**REQUIRED TASK**
Reproduce the listing exactly and skip over any pictures.
— Start of RECORDS TO PROCESS —
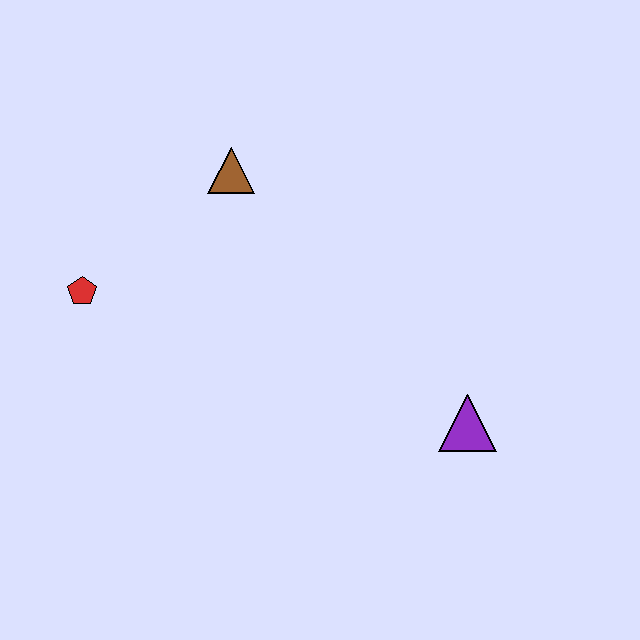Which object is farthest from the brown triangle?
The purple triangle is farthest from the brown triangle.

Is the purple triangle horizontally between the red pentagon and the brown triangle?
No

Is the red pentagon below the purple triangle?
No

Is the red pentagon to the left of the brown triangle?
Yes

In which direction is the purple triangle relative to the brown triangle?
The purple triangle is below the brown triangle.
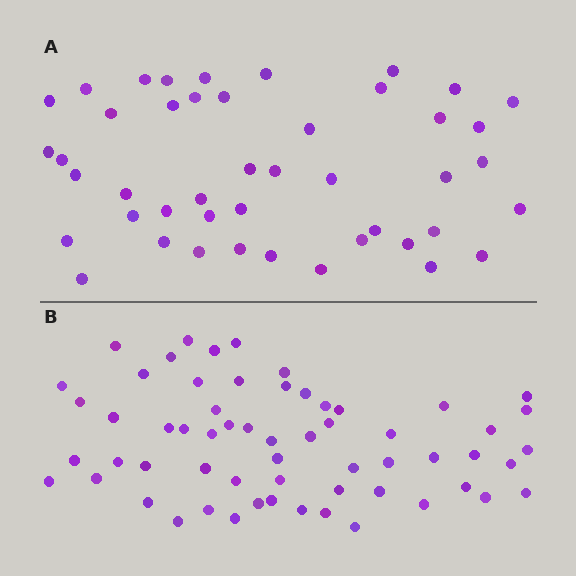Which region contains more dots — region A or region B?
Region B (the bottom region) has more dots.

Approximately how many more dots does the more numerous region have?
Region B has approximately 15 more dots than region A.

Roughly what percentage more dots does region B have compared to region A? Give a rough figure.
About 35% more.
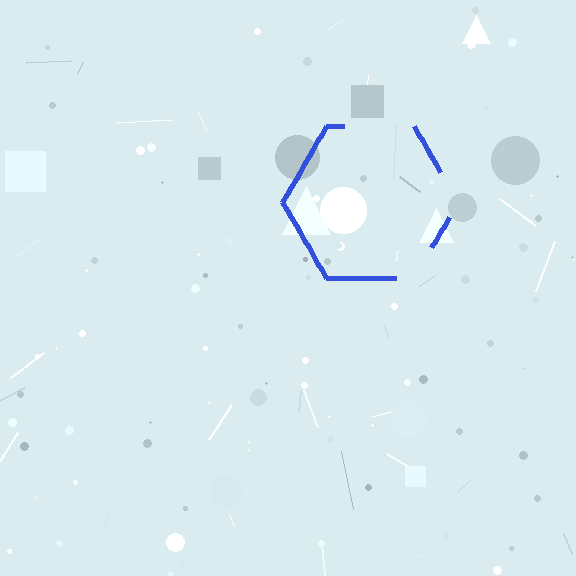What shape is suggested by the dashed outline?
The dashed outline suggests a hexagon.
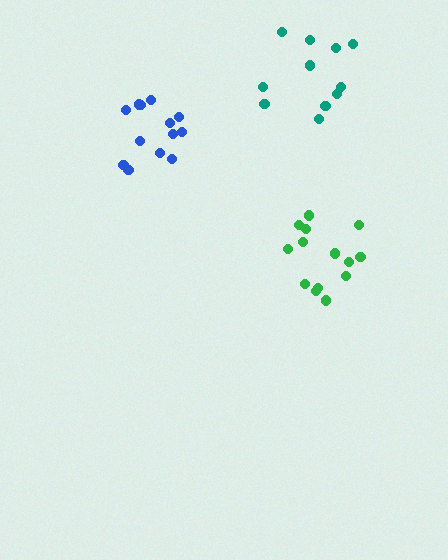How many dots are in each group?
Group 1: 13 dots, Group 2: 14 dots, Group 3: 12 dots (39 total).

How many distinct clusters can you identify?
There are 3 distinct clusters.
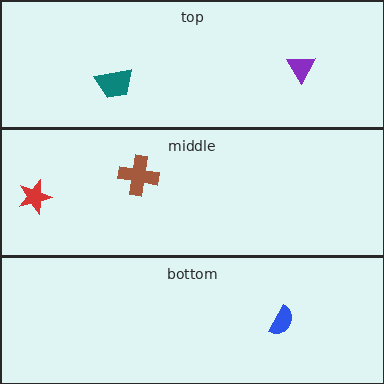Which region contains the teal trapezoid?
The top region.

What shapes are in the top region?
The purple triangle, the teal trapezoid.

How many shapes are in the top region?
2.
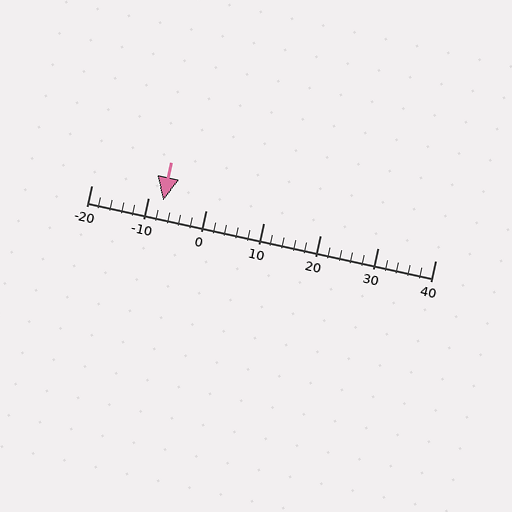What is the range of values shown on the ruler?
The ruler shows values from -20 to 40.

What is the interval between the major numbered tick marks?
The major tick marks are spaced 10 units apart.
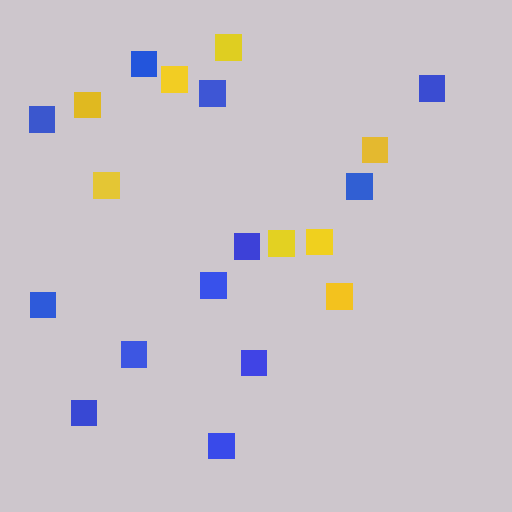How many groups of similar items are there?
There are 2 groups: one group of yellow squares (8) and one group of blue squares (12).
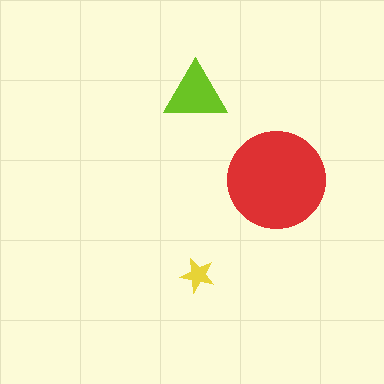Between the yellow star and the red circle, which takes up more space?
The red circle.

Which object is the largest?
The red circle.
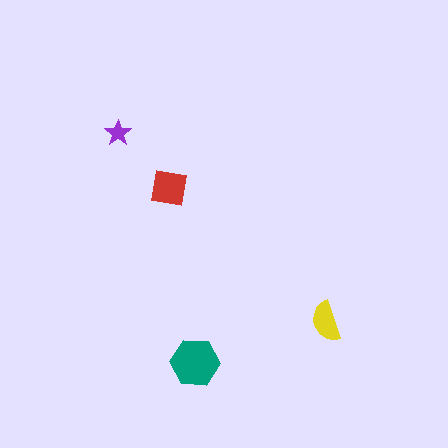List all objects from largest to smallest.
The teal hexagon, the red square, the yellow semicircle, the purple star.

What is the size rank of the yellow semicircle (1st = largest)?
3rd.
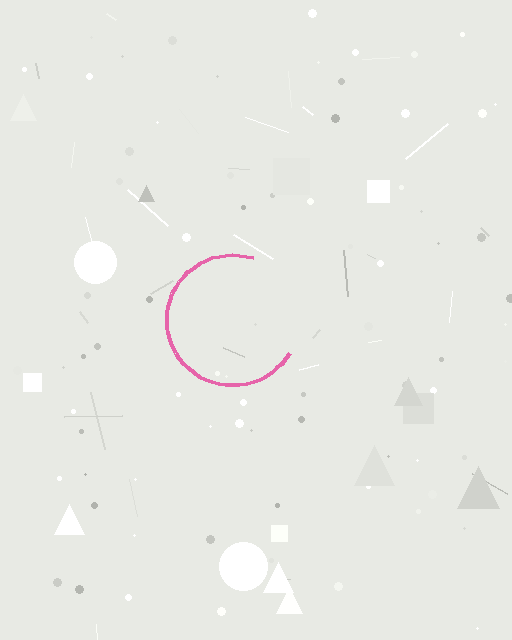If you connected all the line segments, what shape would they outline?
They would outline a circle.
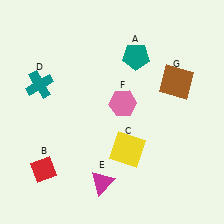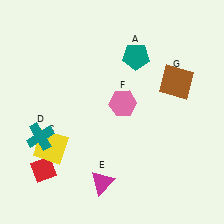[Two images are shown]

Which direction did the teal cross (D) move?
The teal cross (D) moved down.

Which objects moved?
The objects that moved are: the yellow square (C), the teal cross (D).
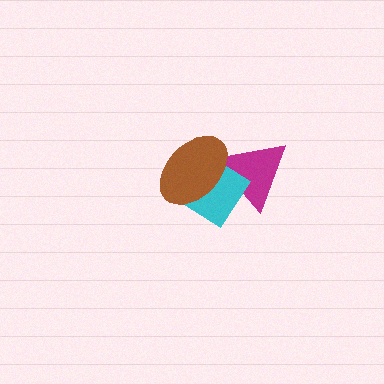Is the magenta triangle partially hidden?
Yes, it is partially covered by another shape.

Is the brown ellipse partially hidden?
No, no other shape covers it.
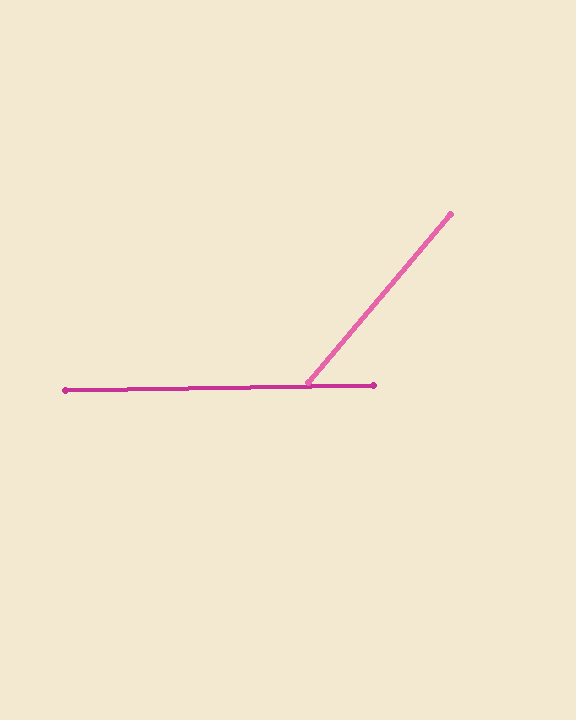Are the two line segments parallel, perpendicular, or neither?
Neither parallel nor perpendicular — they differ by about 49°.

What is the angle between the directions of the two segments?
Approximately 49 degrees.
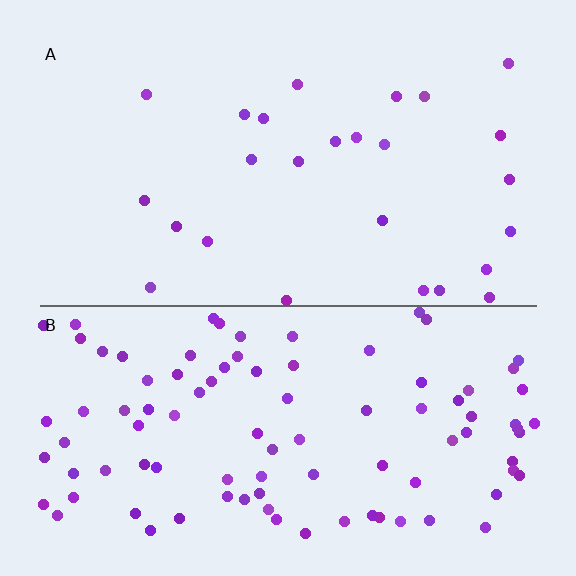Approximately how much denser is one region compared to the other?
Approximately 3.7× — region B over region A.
— End of RECORDS TO PROCESS —
**PROBLEM SOLUTION**
Which object is farthest from the brown triangle?
The purple triangle is farthest from the brown triangle.

Is the purple triangle horizontally between the red pentagon and the brown triangle?
No

Is the red pentagon below the purple triangle?
No

Is the red pentagon to the left of the brown triangle?
Yes

In which direction is the purple triangle relative to the brown triangle?
The purple triangle is below the brown triangle.
Which region contains more dots — region A or region B?
Region B (the bottom region) has more dots.

Approximately how many more dots does the more numerous region have?
Region B has approximately 15 more dots than region A.

Roughly what percentage more dots does region B have compared to region A? Give a rough figure.
About 35% more.
What shape is suggested by the dashed outline?
The dashed outline suggests a hexagon.
How many dots are in each group?
Group 1: 13 dots, Group 2: 14 dots, Group 3: 12 dots (39 total).

How many distinct clusters can you identify?
There are 3 distinct clusters.
Which region contains the teal trapezoid?
The top region.

What shapes are in the top region?
The purple triangle, the teal trapezoid.

How many shapes are in the top region?
2.
What is the range of values shown on the ruler?
The ruler shows values from -20 to 40.

What is the interval between the major numbered tick marks?
The major tick marks are spaced 10 units apart.
How many groups of similar items are there?
There are 2 groups: one group of yellow squares (8) and one group of blue squares (12).
Between the yellow star and the red circle, which takes up more space?
The red circle.

Which object is the largest?
The red circle.
List all objects from largest to smallest.
The teal hexagon, the red square, the yellow semicircle, the purple star.

What is the size rank of the yellow semicircle (1st = largest)?
3rd.
If you connected all the line segments, what shape would they outline?
They would outline a circle.
[Two images are shown]

Which direction did the teal cross (D) move?
The teal cross (D) moved down.

Which objects moved?
The objects that moved are: the yellow square (C), the teal cross (D).
Is the magenta triangle partially hidden?
Yes, it is partially covered by another shape.

Is the brown ellipse partially hidden?
No, no other shape covers it.
Are the two line segments parallel, perpendicular, or neither?
Neither parallel nor perpendicular — they differ by about 49°.

What is the angle between the directions of the two segments?
Approximately 49 degrees.
Approximately how much denser is one region compared to the other?
Approximately 3.7× — region B over region A.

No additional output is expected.